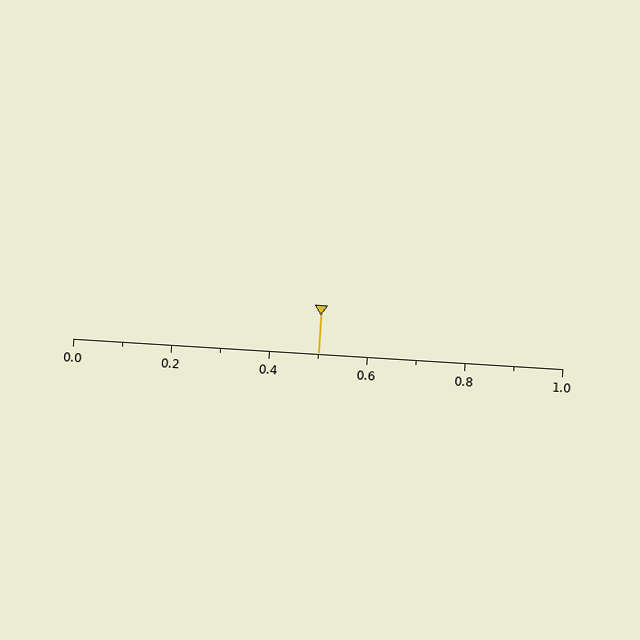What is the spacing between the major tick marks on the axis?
The major ticks are spaced 0.2 apart.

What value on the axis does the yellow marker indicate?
The marker indicates approximately 0.5.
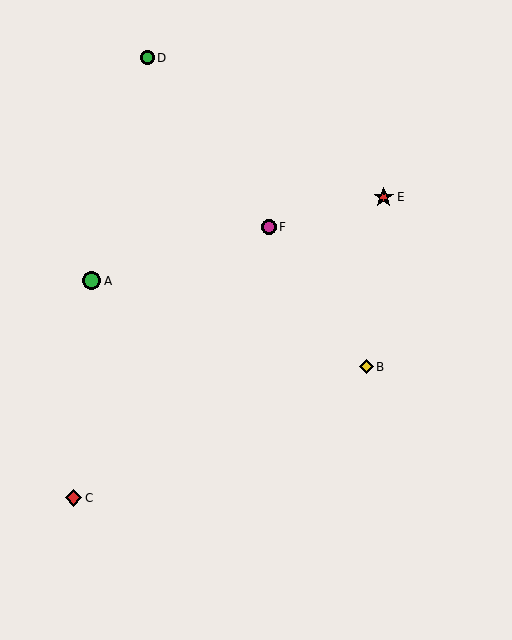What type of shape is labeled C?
Shape C is a red diamond.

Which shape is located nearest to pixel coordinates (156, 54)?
The green circle (labeled D) at (147, 58) is nearest to that location.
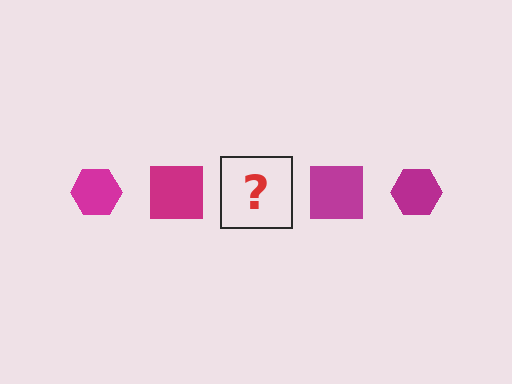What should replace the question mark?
The question mark should be replaced with a magenta hexagon.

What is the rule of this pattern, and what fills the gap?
The rule is that the pattern cycles through hexagon, square shapes in magenta. The gap should be filled with a magenta hexagon.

__What needs to be done__. Omit the pictures and please write out exactly the lines between the one containing "What should replace the question mark?" and the last line of the entries, both included.

__Written reply__.
What should replace the question mark?
The question mark should be replaced with a magenta hexagon.

What is the rule of this pattern, and what fills the gap?
The rule is that the pattern cycles through hexagon, square shapes in magenta. The gap should be filled with a magenta hexagon.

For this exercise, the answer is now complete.